TASK DETAILS: Restate each line word for word. Leave out every picture.

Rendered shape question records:
## start

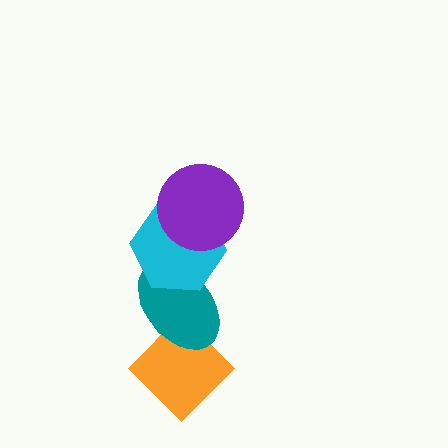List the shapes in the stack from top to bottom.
From top to bottom: the purple circle, the cyan hexagon, the teal ellipse, the orange diamond.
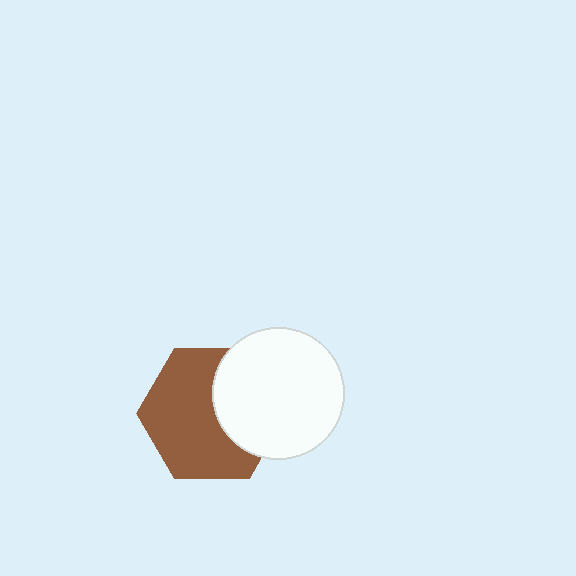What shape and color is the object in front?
The object in front is a white circle.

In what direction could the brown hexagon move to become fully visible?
The brown hexagon could move left. That would shift it out from behind the white circle entirely.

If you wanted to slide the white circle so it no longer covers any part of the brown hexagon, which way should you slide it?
Slide it right — that is the most direct way to separate the two shapes.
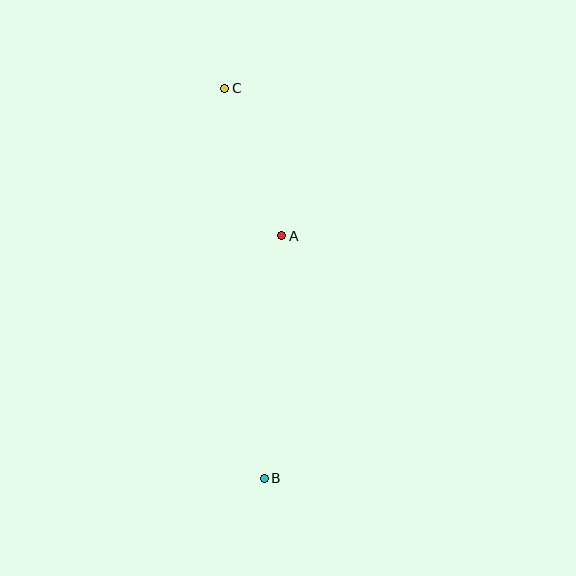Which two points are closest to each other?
Points A and C are closest to each other.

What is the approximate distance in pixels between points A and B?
The distance between A and B is approximately 243 pixels.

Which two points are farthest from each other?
Points B and C are farthest from each other.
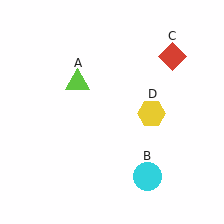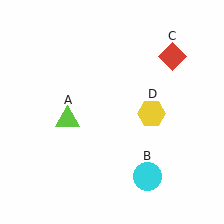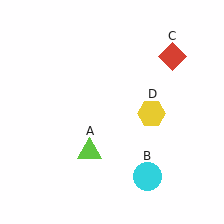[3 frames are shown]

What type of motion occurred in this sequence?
The lime triangle (object A) rotated counterclockwise around the center of the scene.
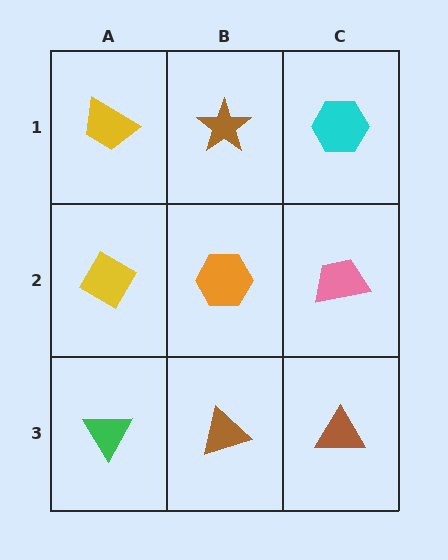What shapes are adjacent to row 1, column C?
A pink trapezoid (row 2, column C), a brown star (row 1, column B).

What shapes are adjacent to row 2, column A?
A yellow trapezoid (row 1, column A), a green triangle (row 3, column A), an orange hexagon (row 2, column B).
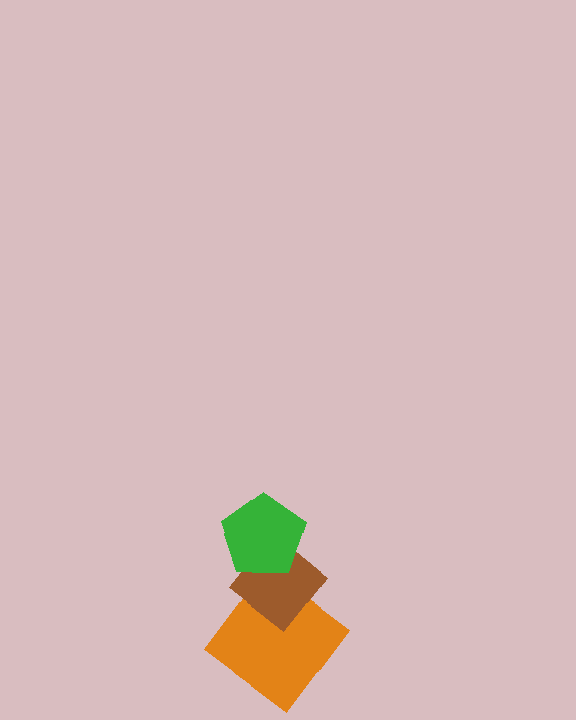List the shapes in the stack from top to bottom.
From top to bottom: the green pentagon, the brown diamond, the orange diamond.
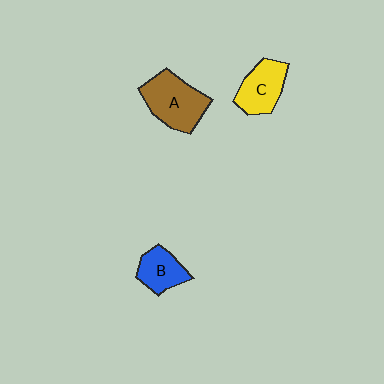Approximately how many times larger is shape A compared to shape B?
Approximately 1.6 times.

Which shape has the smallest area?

## end

SOLUTION FOR THIS PROBLEM:
List the shapes in the stack from top to bottom.
From top to bottom: the purple circle, the cyan hexagon, the teal ellipse, the orange diamond.
What shape and color is the object in front?
The object in front is a white circle.

In what direction could the brown hexagon move to become fully visible?
The brown hexagon could move left. That would shift it out from behind the white circle entirely.

If you wanted to slide the white circle so it no longer covers any part of the brown hexagon, which way should you slide it?
Slide it right — that is the most direct way to separate the two shapes.
Which two points are closest to each other?
Points A and C are closest to each other.

What is the approximate distance in pixels between points A and B?
The distance between A and B is approximately 243 pixels.

Which two points are farthest from each other?
Points B and C are farthest from each other.
[3 frames are shown]

What type of motion occurred in this sequence?
The lime triangle (object A) rotated counterclockwise around the center of the scene.
What shapes are adjacent to row 1, column C?
A pink trapezoid (row 2, column C), a brown star (row 1, column B).

What shapes are adjacent to row 2, column A?
A yellow trapezoid (row 1, column A), a green triangle (row 3, column A), an orange hexagon (row 2, column B).
List the shapes in the stack from top to bottom.
From top to bottom: the green pentagon, the brown diamond, the orange diamond.
Approximately how many times larger is shape A compared to shape B?
Approximately 1.6 times.

Which shape has the smallest area?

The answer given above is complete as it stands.